** BEGIN Records provided **
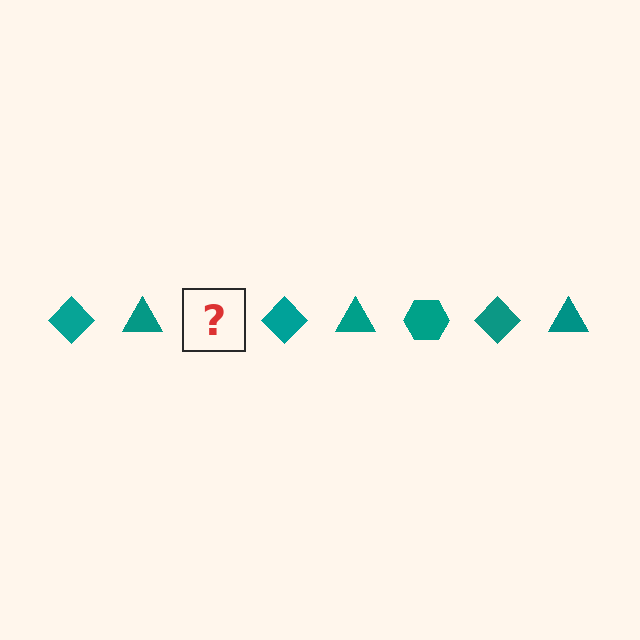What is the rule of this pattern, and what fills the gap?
** END Records provided **
** BEGIN Records provided **
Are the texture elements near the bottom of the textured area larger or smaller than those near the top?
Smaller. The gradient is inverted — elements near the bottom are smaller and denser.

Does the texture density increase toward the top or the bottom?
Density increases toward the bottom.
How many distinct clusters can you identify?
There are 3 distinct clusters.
** END Records provided **
** BEGIN Records provided **
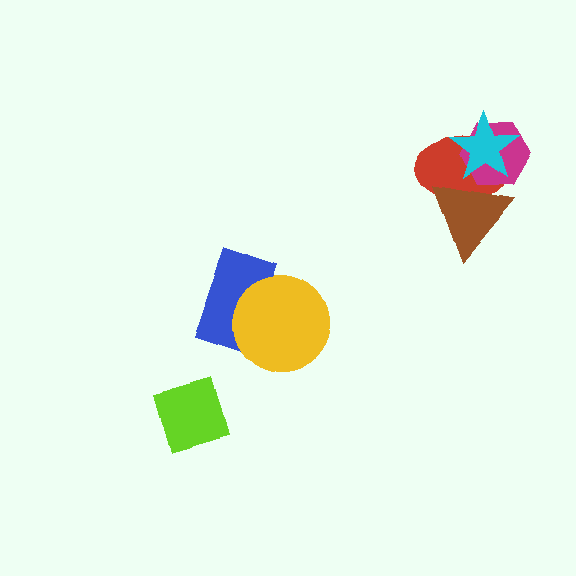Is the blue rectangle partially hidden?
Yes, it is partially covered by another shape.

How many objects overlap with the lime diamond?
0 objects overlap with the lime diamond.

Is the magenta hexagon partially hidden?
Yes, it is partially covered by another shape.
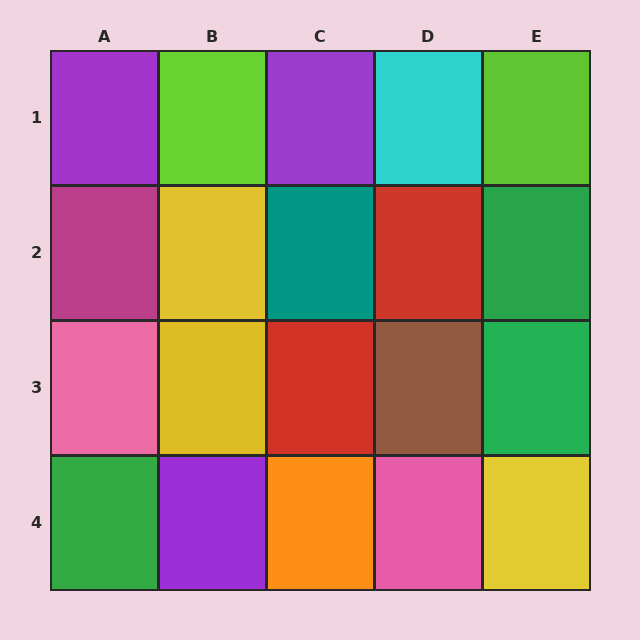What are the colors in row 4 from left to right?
** END Records provided **
Do not copy any pictures. Retype exactly the stretch from the line with "How many objects" through the line with "What are the".

How many objects overlap with the lime diamond?
0 objects overlap with the lime diamond.

Is the magenta hexagon partially hidden?
Yes, it is partially covered by another shape.
What are the colors in row 4 from left to right?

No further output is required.